Rendered shape question records
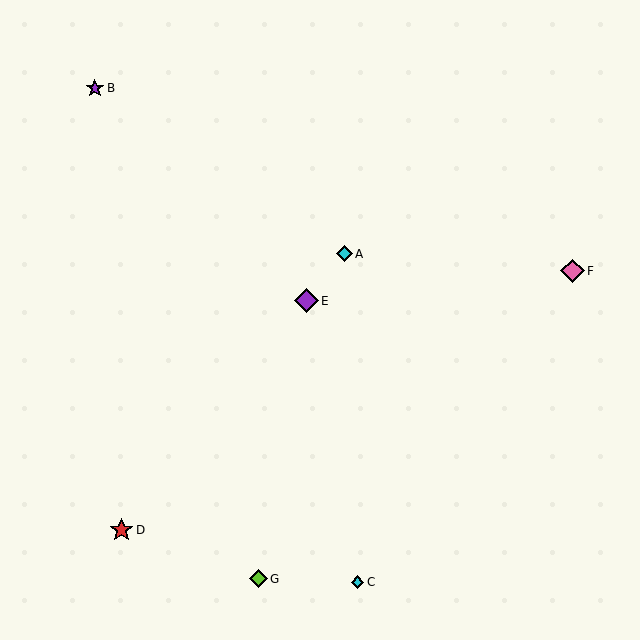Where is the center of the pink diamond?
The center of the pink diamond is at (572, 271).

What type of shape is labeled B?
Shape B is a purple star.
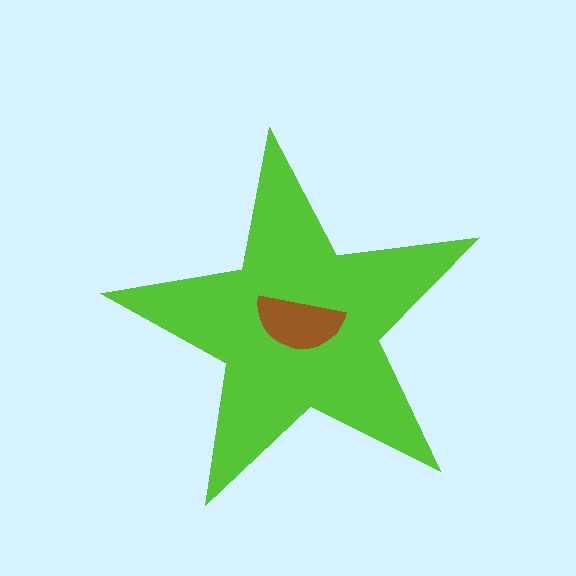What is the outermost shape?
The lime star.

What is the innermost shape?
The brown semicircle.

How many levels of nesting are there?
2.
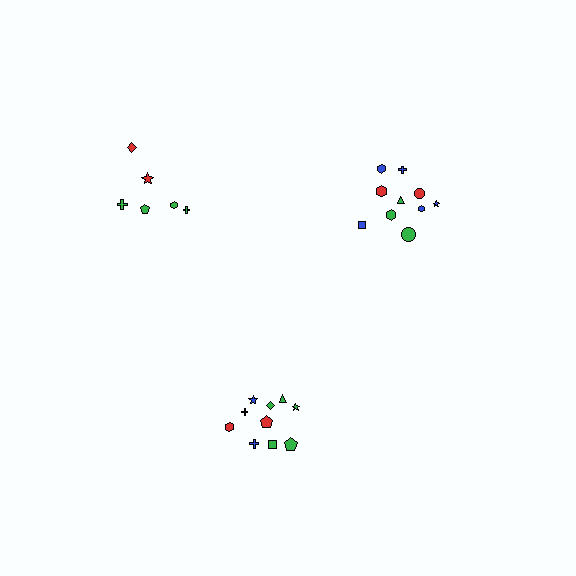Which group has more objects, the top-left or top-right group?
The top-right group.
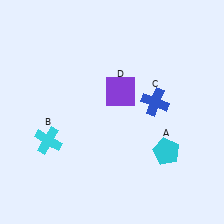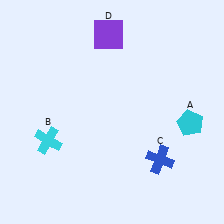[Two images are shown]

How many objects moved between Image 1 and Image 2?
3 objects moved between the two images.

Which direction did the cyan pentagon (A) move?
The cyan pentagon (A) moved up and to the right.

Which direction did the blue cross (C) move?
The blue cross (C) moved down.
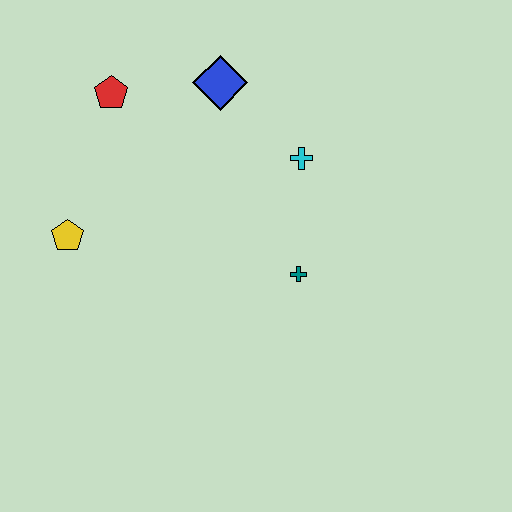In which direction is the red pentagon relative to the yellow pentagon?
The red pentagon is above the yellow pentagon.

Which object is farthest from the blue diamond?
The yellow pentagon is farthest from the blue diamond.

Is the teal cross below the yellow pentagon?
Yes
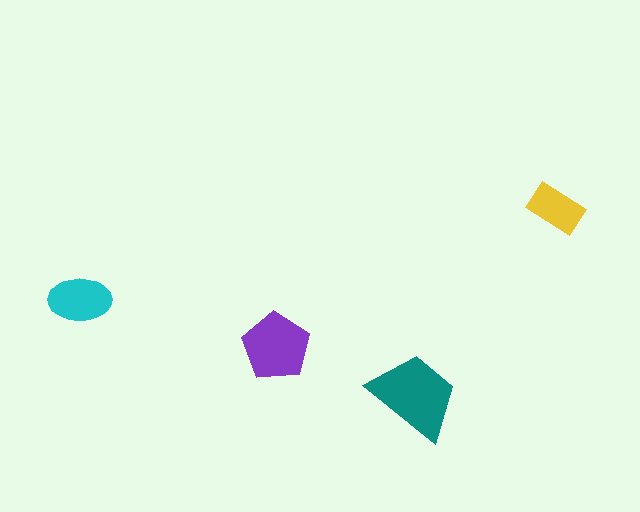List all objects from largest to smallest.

[The problem]: Set every line down exactly as written, leaving each picture out.

[Answer to the task]:
Where is the center of the pink diamond?
The center of the pink diamond is at (572, 271).

What type of shape is labeled B?
Shape B is a purple star.
What is the outermost shape?
The lime star.

What is the innermost shape?
The brown semicircle.

How many levels of nesting are there?
2.
Which group has more objects, the top-left or top-right group?
The top-right group.
[Two images are shown]

How many objects moved between Image 1 and Image 2?
3 objects moved between the two images.

Which direction did the cyan pentagon (A) move?
The cyan pentagon (A) moved up and to the right.

Which direction did the blue cross (C) move?
The blue cross (C) moved down.
In which direction is the red pentagon relative to the yellow pentagon?
The red pentagon is above the yellow pentagon.

Which object is farthest from the blue diamond?
The yellow pentagon is farthest from the blue diamond.

Is the teal cross below the yellow pentagon?
Yes
List all objects from largest to smallest.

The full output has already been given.